### WHAT YOU SHOULD DO
Where an image appears in the data, omit it and reproduce the rest exactly.

### EXERCISE DATA
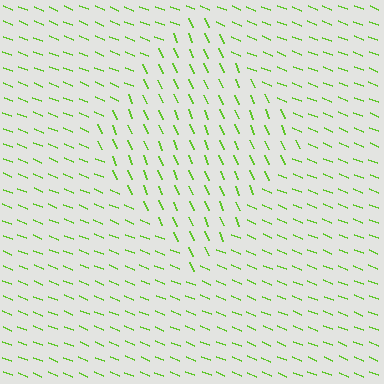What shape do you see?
I see a diamond.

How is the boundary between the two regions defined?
The boundary is defined purely by a change in line orientation (approximately 45 degrees difference). All lines are the same color and thickness.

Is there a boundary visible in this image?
Yes, there is a texture boundary formed by a change in line orientation.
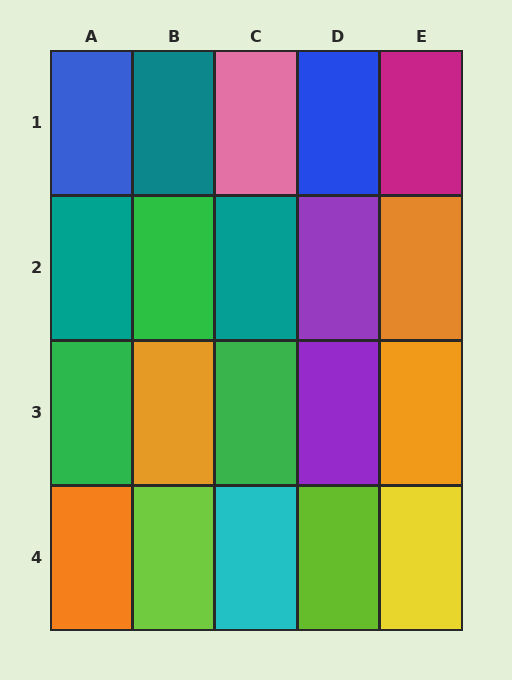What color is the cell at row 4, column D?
Lime.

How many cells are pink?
1 cell is pink.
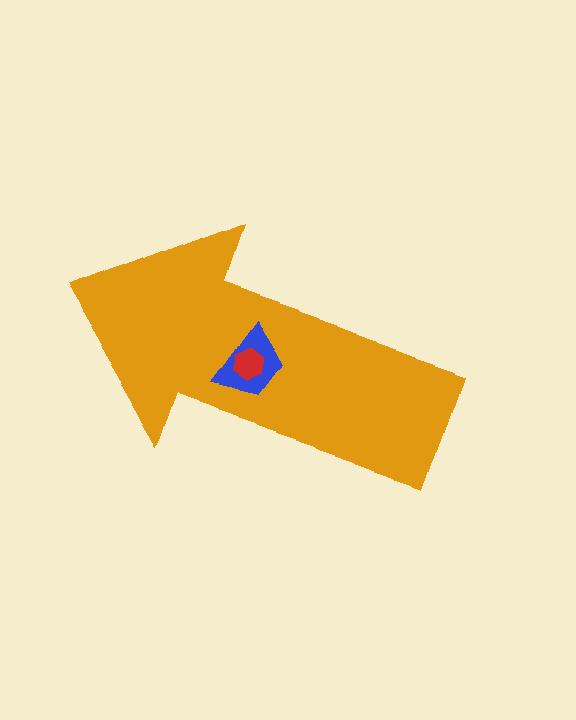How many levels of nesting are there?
3.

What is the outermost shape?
The orange arrow.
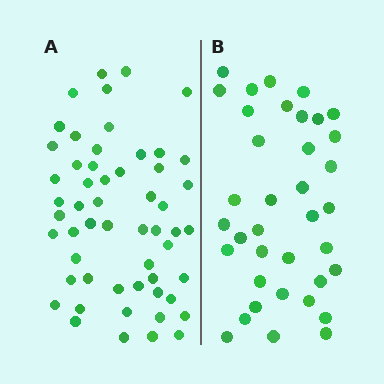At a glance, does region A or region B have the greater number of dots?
Region A (the left region) has more dots.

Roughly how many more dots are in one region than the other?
Region A has approximately 20 more dots than region B.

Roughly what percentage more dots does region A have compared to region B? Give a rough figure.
About 50% more.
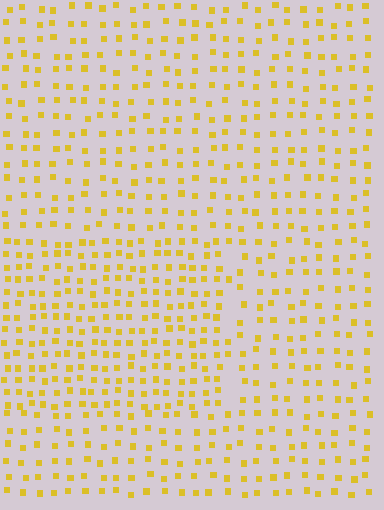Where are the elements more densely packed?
The elements are more densely packed inside the rectangle boundary.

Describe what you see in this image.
The image contains small yellow elements arranged at two different densities. A rectangle-shaped region is visible where the elements are more densely packed than the surrounding area.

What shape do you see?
I see a rectangle.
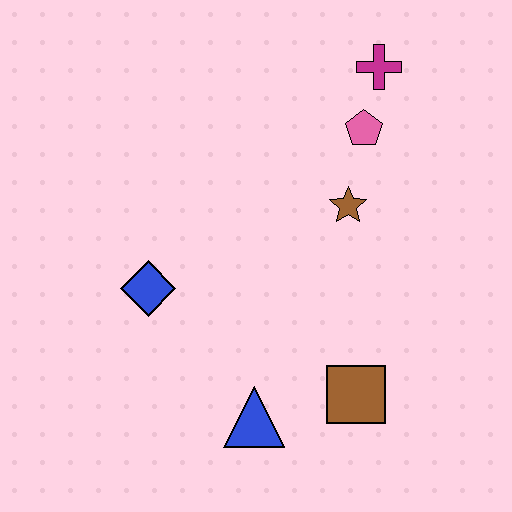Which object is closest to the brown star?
The pink pentagon is closest to the brown star.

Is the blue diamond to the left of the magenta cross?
Yes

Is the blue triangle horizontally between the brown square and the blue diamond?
Yes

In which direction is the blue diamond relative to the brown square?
The blue diamond is to the left of the brown square.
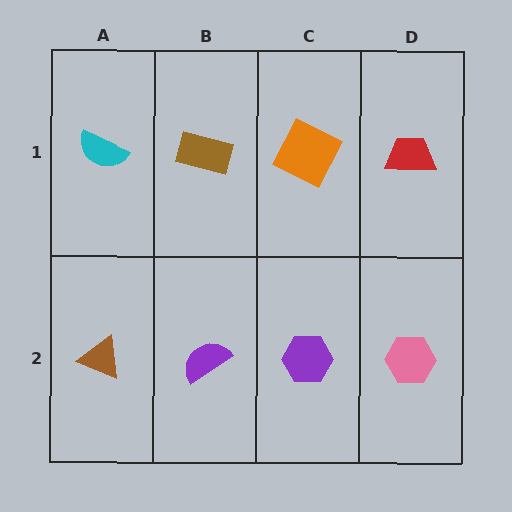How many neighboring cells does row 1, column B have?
3.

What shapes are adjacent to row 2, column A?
A cyan semicircle (row 1, column A), a purple semicircle (row 2, column B).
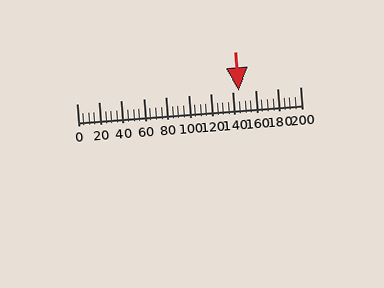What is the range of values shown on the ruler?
The ruler shows values from 0 to 200.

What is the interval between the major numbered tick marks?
The major tick marks are spaced 20 units apart.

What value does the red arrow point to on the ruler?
The red arrow points to approximately 145.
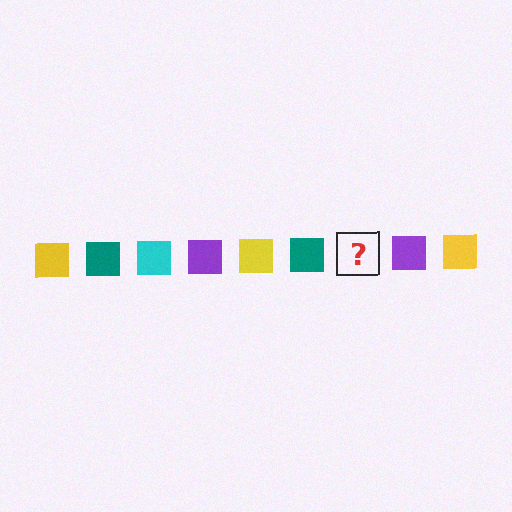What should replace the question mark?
The question mark should be replaced with a cyan square.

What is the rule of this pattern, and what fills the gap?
The rule is that the pattern cycles through yellow, teal, cyan, purple squares. The gap should be filled with a cyan square.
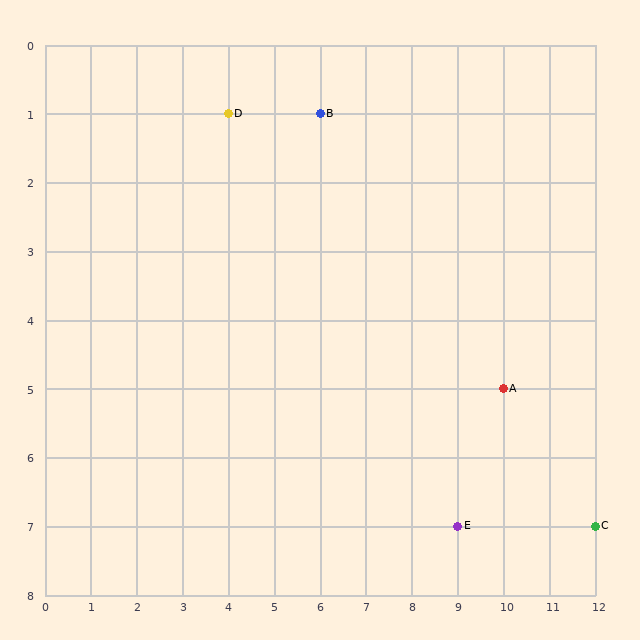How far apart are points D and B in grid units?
Points D and B are 2 columns apart.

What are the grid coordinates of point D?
Point D is at grid coordinates (4, 1).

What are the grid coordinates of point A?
Point A is at grid coordinates (10, 5).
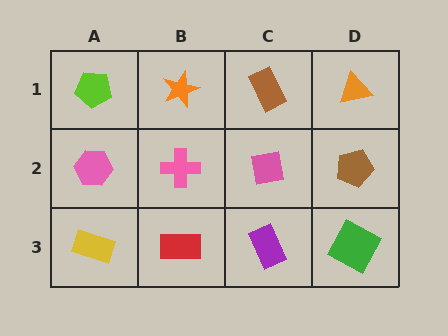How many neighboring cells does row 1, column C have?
3.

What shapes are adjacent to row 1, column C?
A pink square (row 2, column C), an orange star (row 1, column B), an orange triangle (row 1, column D).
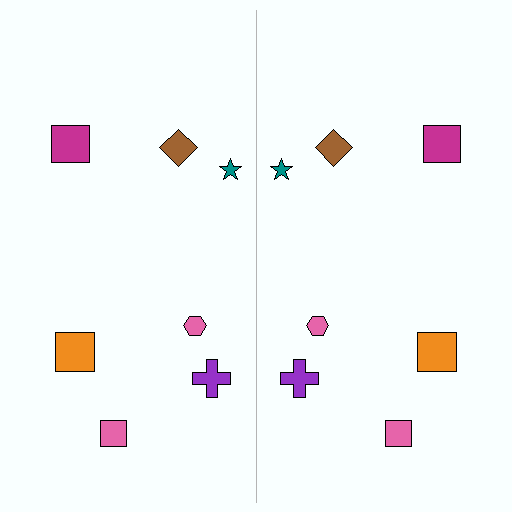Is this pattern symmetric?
Yes, this pattern has bilateral (reflection) symmetry.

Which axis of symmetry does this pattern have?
The pattern has a vertical axis of symmetry running through the center of the image.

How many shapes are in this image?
There are 14 shapes in this image.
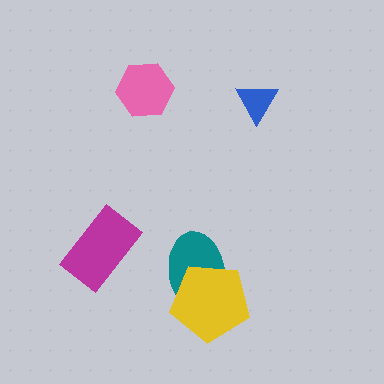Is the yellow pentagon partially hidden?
No, no other shape covers it.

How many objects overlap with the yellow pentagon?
1 object overlaps with the yellow pentagon.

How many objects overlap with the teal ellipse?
1 object overlaps with the teal ellipse.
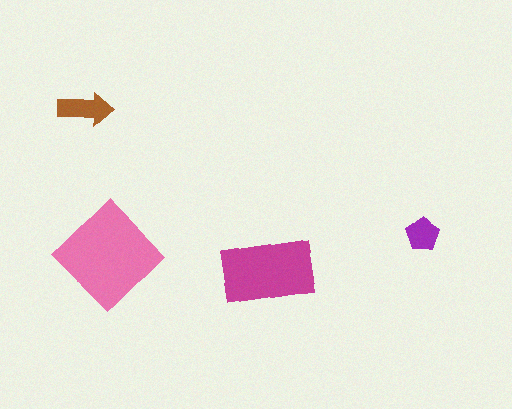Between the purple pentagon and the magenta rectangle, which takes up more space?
The magenta rectangle.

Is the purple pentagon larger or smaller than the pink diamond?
Smaller.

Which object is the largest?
The pink diamond.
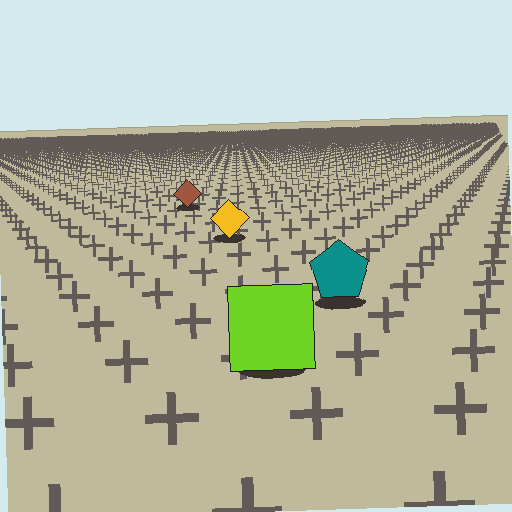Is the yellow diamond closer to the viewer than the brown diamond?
Yes. The yellow diamond is closer — you can tell from the texture gradient: the ground texture is coarser near it.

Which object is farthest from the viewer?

### EXERCISE RESULT
What shape do you see?
I see a diamond.

How is the boundary between the two regions defined?
The boundary is defined purely by a change in line orientation (approximately 45 degrees difference). All lines are the same color and thickness.

Is there a boundary visible in this image?
Yes, there is a texture boundary formed by a change in line orientation.
What color is the cell at row 4, column D?
Lime.

How many cells are pink?
1 cell is pink.
How many levels of nesting are there?
3.

What is the outermost shape?
The orange arrow.
At a glance, does region A or region B have the greater number of dots?
Region A (the left region) has more dots.

Roughly how many more dots are in one region than the other?
Region A has approximately 20 more dots than region B.

Roughly what percentage more dots does region A have compared to region B? Give a rough figure.
About 50% more.
Where are the elements more densely packed?
The elements are more densely packed inside the rectangle boundary.

Describe what you see in this image.
The image contains small yellow elements arranged at two different densities. A rectangle-shaped region is visible where the elements are more densely packed than the surrounding area.

What shape do you see?
I see a rectangle.
Which object is closest to the brown star?
The pink pentagon is closest to the brown star.

Is the blue diamond to the left of the magenta cross?
Yes

Is the blue triangle horizontally between the brown square and the blue diamond?
Yes

In which direction is the blue diamond relative to the brown square?
The blue diamond is to the left of the brown square.
How many neighboring cells does row 1, column B have?
3.

What shapes are adjacent to row 2, column A?
A cyan semicircle (row 1, column A), a purple semicircle (row 2, column B).
What is the range of values shown on the ruler?
The ruler shows values from 0 to 200.

What is the interval between the major numbered tick marks?
The major tick marks are spaced 20 units apart.

What value does the red arrow point to on the ruler?
The red arrow points to approximately 145.
What should replace the question mark?
The question mark should be replaced with a cyan square.

What is the rule of this pattern, and what fills the gap?
The rule is that the pattern cycles through yellow, teal, cyan, purple squares. The gap should be filled with a cyan square.
How far apart are points D and B in grid units?
Points D and B are 2 columns apart.

What are the grid coordinates of point D?
Point D is at grid coordinates (4, 1).

What are the grid coordinates of point A?
Point A is at grid coordinates (10, 5).
How many neighboring cells does row 1, column C have?
3.

What shapes are adjacent to row 1, column C?
A pink square (row 2, column C), an orange star (row 1, column B), an orange triangle (row 1, column D).
Is this pattern symmetric?
Yes, this pattern has bilateral (reflection) symmetry.

Which axis of symmetry does this pattern have?
The pattern has a vertical axis of symmetry running through the center of the image.

How many shapes are in this image?
There are 14 shapes in this image.
Is the yellow pentagon partially hidden?
No, no other shape covers it.

How many objects overlap with the yellow pentagon?
1 object overlaps with the yellow pentagon.

How many objects overlap with the teal ellipse?
1 object overlaps with the teal ellipse.
Between the purple pentagon and the magenta rectangle, which takes up more space?
The magenta rectangle.

Is the purple pentagon larger or smaller than the pink diamond?
Smaller.

Which object is the largest?
The pink diamond.
Is the yellow diamond closer to the viewer than the brown diamond?
Yes. The yellow diamond is closer — you can tell from the texture gradient: the ground texture is coarser near it.

Which object is farthest from the viewer?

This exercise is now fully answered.